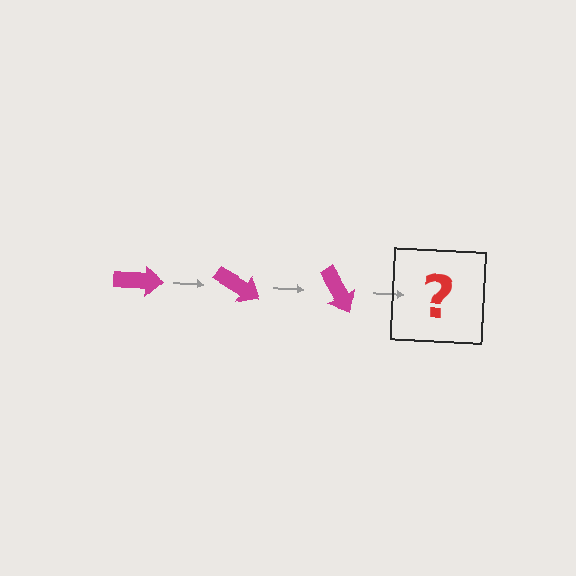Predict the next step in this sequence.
The next step is a magenta arrow rotated 90 degrees clockwise.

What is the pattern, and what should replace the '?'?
The pattern is that the arrow rotates 30 degrees clockwise each step. The '?' should be a magenta arrow rotated 90 degrees clockwise.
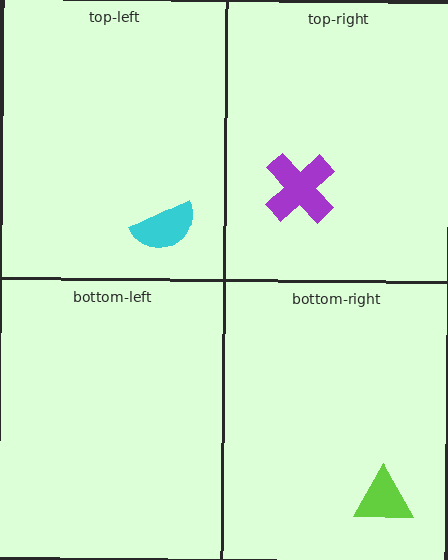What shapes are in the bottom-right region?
The lime triangle.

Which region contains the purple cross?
The top-right region.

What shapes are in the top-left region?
The cyan semicircle.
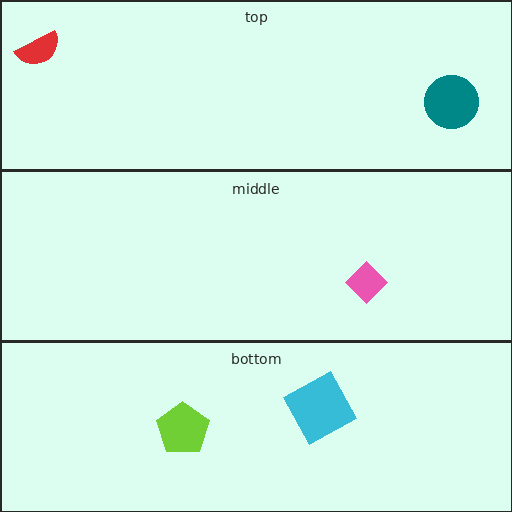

····················

Pictures are not part of the copy. Extract exactly the lines from the line containing "Which region contains the purple cross?" through the final line of the entries above, both included.

Which region contains the purple cross?
The top-right region.

What shapes are in the top-left region?
The cyan semicircle.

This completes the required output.